> EXERCISE TASK:
The records should be repeated word for word, pictures excluded.

## Begin SUPPLIED DATA

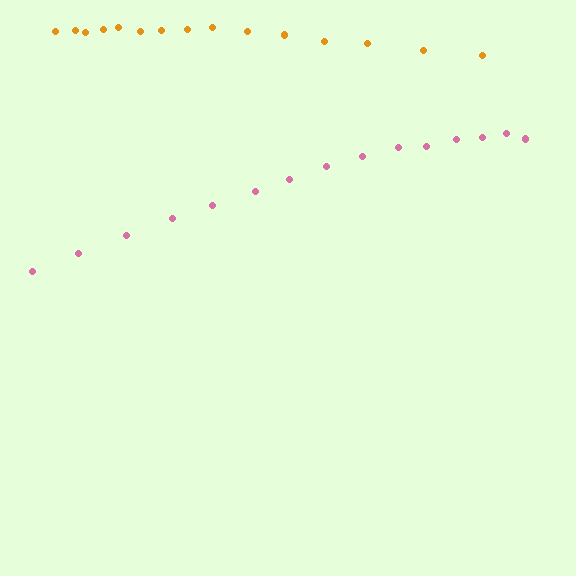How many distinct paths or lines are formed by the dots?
There are 2 distinct paths.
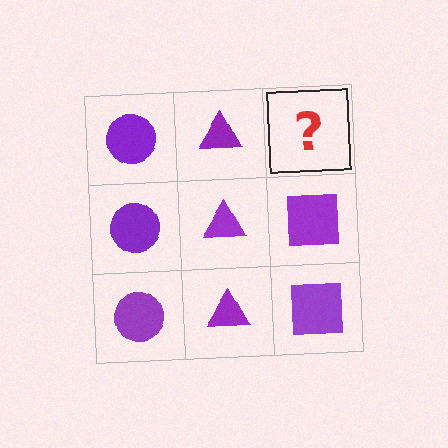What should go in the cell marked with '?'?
The missing cell should contain a purple square.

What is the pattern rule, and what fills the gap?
The rule is that each column has a consistent shape. The gap should be filled with a purple square.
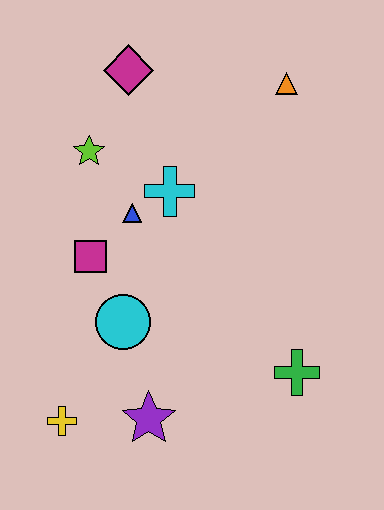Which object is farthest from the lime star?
The green cross is farthest from the lime star.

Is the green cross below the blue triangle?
Yes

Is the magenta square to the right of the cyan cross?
No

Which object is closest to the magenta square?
The blue triangle is closest to the magenta square.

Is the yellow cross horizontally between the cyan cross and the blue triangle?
No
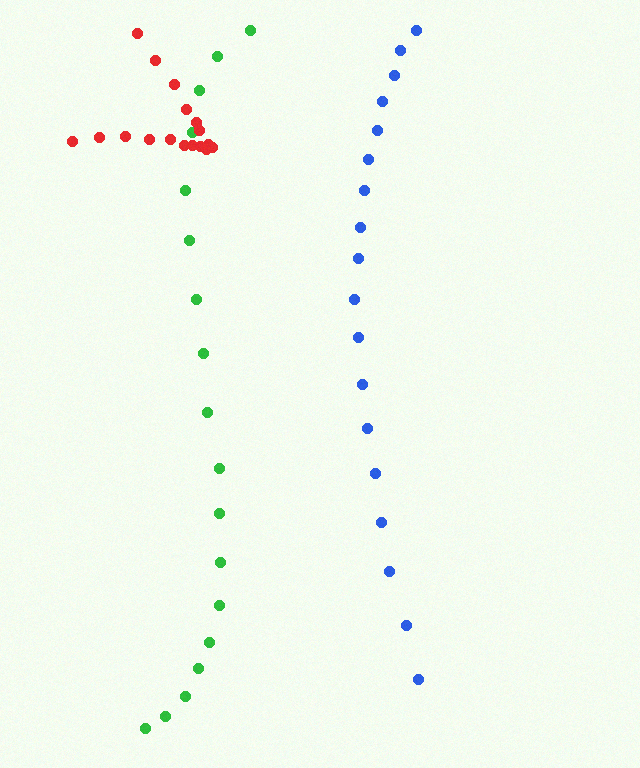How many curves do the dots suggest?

## End SUPPLIED DATA

> PROBLEM SOLUTION:
How many distinct paths or lines are formed by the dots?
There are 2 distinct paths.
What should go in the cell marked with '?'?
The missing cell should contain a purple square.

What is the pattern rule, and what fills the gap?
The rule is that each column has a consistent shape. The gap should be filled with a purple square.
Which object is farthest from the lime star?
The green cross is farthest from the lime star.

Is the green cross below the blue triangle?
Yes

Is the magenta square to the right of the cyan cross?
No

Which object is closest to the magenta square?
The blue triangle is closest to the magenta square.

Is the yellow cross horizontally between the cyan cross and the blue triangle?
No
How many curves do the dots suggest?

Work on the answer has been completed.